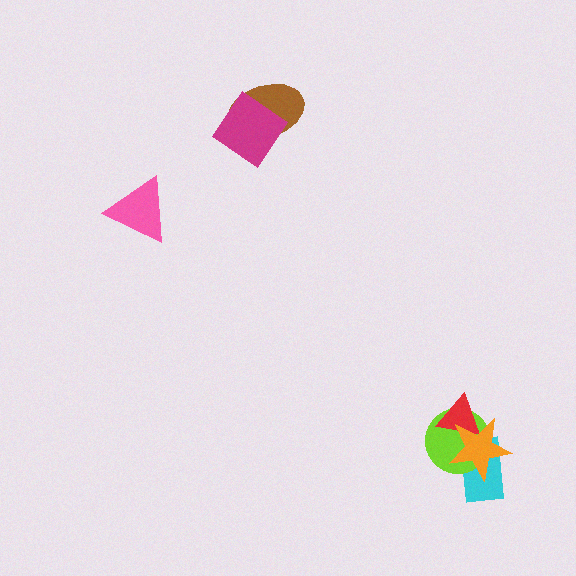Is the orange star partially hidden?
No, no other shape covers it.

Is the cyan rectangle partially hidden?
Yes, it is partially covered by another shape.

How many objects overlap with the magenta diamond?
1 object overlaps with the magenta diamond.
###
[GIVEN INSTRUCTION] Reproduce, word for word, every line starting at the line that contains "How many objects" and ending with the final line of the entries.

[THE SOLUTION]
How many objects overlap with the magenta diamond?
1 object overlaps with the magenta diamond.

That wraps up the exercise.